◆ **Your instructions**
Return verbatim the inclusive range of lines running from the line that contains "Which object is the largest?" to the line that contains "What shape is". Omit every other line.

***

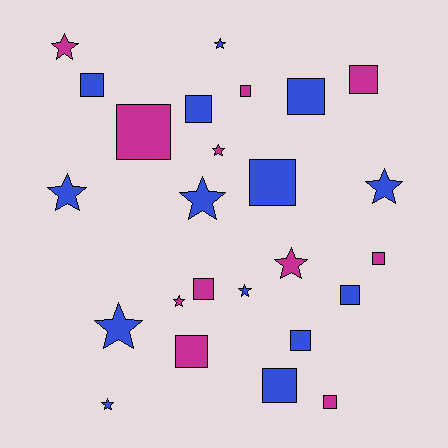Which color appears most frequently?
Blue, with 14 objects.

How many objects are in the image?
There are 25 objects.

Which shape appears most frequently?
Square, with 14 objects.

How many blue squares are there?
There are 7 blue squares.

***

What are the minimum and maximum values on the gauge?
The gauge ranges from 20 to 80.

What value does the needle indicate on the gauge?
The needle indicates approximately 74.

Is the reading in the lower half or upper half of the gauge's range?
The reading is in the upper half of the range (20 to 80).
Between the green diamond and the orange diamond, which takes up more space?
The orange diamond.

***

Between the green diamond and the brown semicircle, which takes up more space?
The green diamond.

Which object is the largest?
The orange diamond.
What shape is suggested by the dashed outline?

***

◆ **Answer to this exercise**
Which object is the largest?
The orange diamond.
What shape is suggested by the dashed outline?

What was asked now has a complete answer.